Nothing in the entries may change when you repeat them, and no images may appear.
━━━ Recorded information ━━━
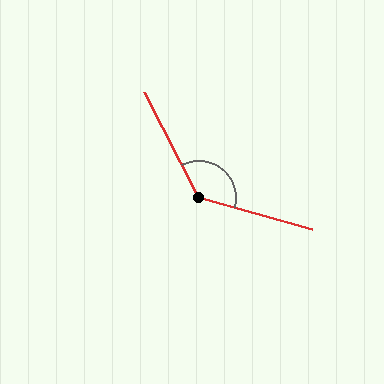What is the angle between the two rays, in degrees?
Approximately 133 degrees.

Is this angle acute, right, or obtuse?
It is obtuse.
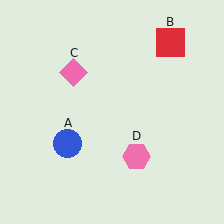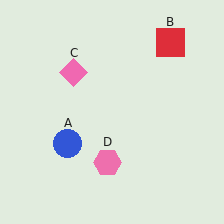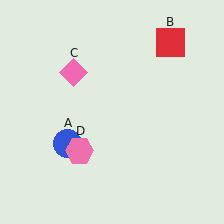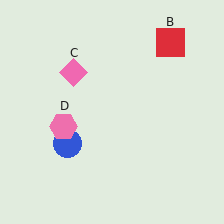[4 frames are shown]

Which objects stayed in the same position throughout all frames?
Blue circle (object A) and red square (object B) and pink diamond (object C) remained stationary.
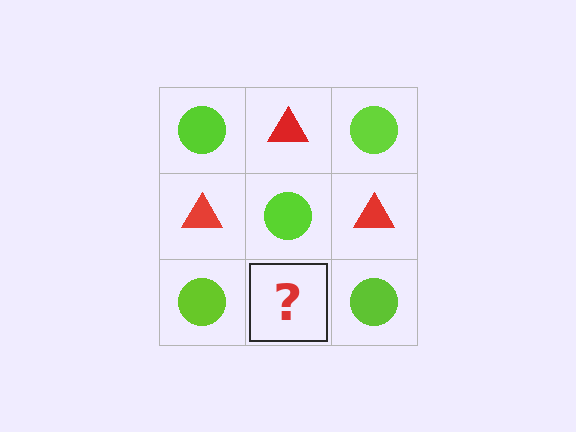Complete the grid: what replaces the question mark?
The question mark should be replaced with a red triangle.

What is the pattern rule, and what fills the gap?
The rule is that it alternates lime circle and red triangle in a checkerboard pattern. The gap should be filled with a red triangle.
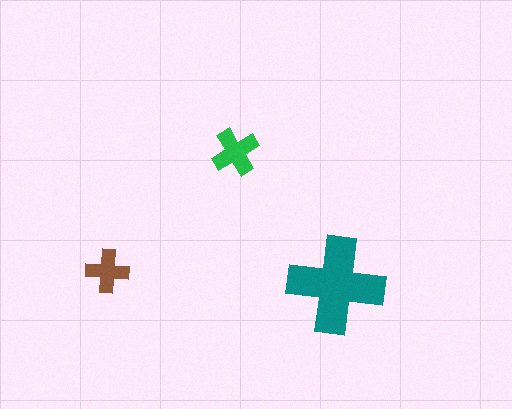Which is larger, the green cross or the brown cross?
The green one.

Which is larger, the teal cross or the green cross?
The teal one.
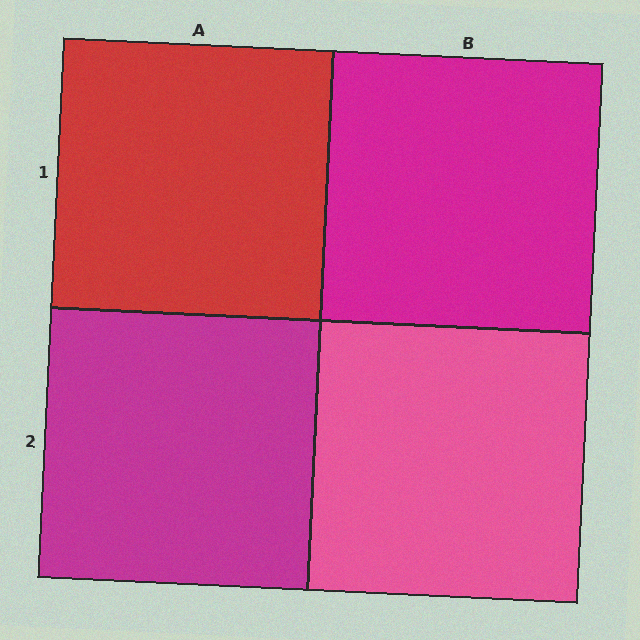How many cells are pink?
1 cell is pink.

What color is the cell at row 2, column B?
Pink.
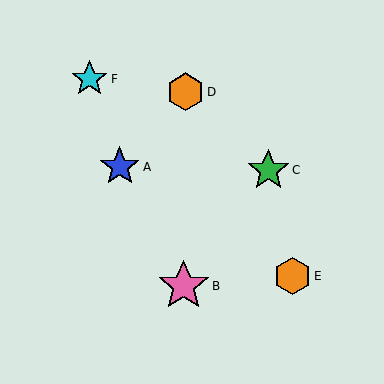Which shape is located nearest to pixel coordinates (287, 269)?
The orange hexagon (labeled E) at (293, 276) is nearest to that location.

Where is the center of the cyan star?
The center of the cyan star is at (89, 79).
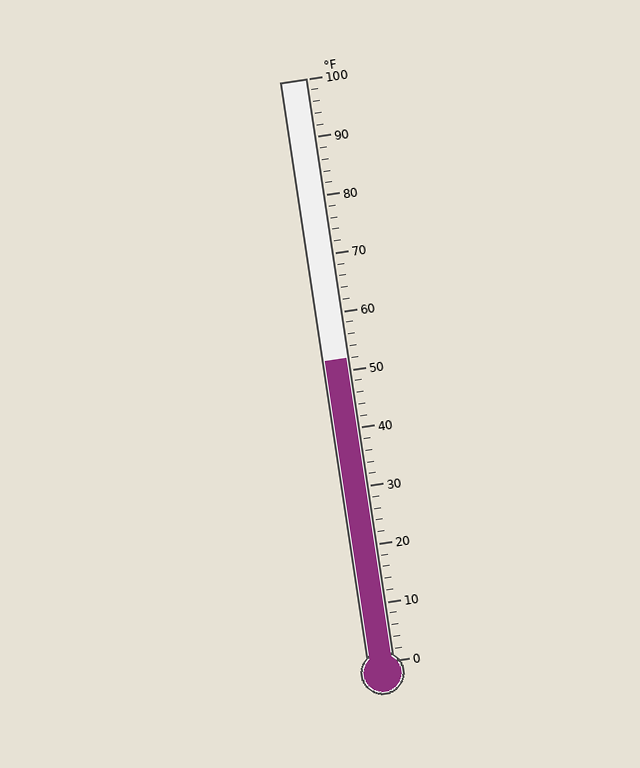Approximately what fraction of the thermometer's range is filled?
The thermometer is filled to approximately 50% of its range.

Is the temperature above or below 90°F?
The temperature is below 90°F.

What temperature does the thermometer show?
The thermometer shows approximately 52°F.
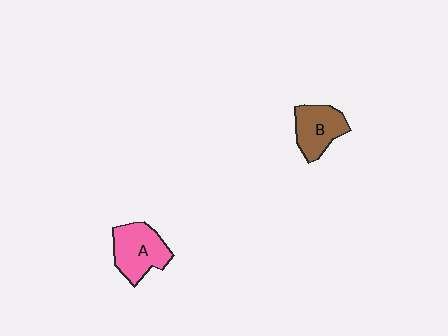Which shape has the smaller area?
Shape B (brown).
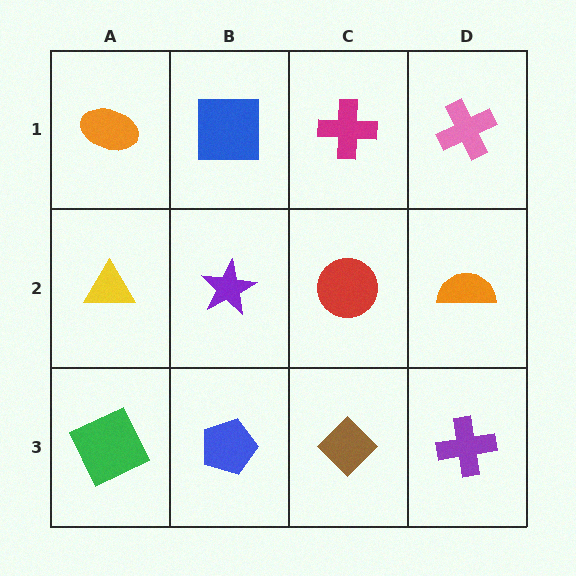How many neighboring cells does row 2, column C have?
4.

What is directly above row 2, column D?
A pink cross.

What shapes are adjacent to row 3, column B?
A purple star (row 2, column B), a green square (row 3, column A), a brown diamond (row 3, column C).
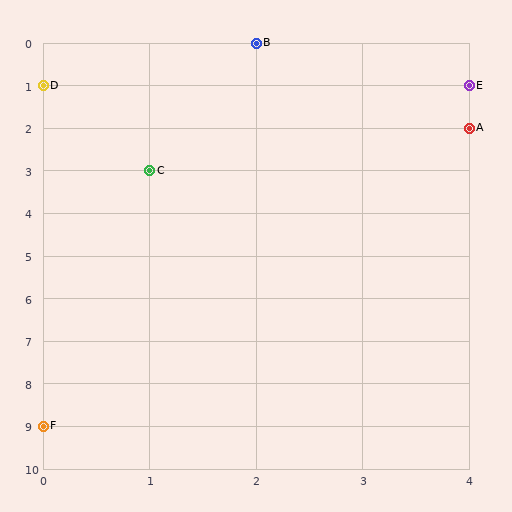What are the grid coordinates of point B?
Point B is at grid coordinates (2, 0).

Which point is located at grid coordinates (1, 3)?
Point C is at (1, 3).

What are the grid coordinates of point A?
━━━
## Completed task
What is the angle between the two rays, in degrees?
Approximately 133 degrees.

Is this angle acute, right, or obtuse?
It is obtuse.
[4 frames are shown]

Which objects stayed in the same position throughout all frames?
Blue circle (object A) and red square (object B) and pink diamond (object C) remained stationary.
Complete the grid: what replaces the question mark?
The question mark should be replaced with a red triangle.

What is the pattern rule, and what fills the gap?
The rule is that it alternates lime circle and red triangle in a checkerboard pattern. The gap should be filled with a red triangle.
Which is larger, the green cross or the brown cross?
The green one.

Which is larger, the teal cross or the green cross?
The teal one.
How many cells are pink?
1 cell is pink.

What color is the cell at row 2, column B?
Pink.
Which shape is located nearest to pixel coordinates (287, 269)?
The orange hexagon (labeled E) at (293, 276) is nearest to that location.

Where is the center of the cyan star?
The center of the cyan star is at (89, 79).
Approximately what fraction of the thermometer's range is filled?
The thermometer is filled to approximately 50% of its range.

Is the temperature above or below 90°F?
The temperature is below 90°F.

What temperature does the thermometer show?
The thermometer shows approximately 52°F.
Which shape has the smaller area?
Shape B (brown).
How many neighboring cells does row 2, column C have?
4.

What is directly above row 2, column D?
A pink cross.

What shapes are adjacent to row 3, column B?
A purple star (row 2, column B), a green square (row 3, column A), a brown diamond (row 3, column C).
What are the grid coordinates of point B?
Point B is at grid coordinates (2, 0).

Which point is located at grid coordinates (1, 3)?
Point C is at (1, 3).

What are the grid coordinates of point A?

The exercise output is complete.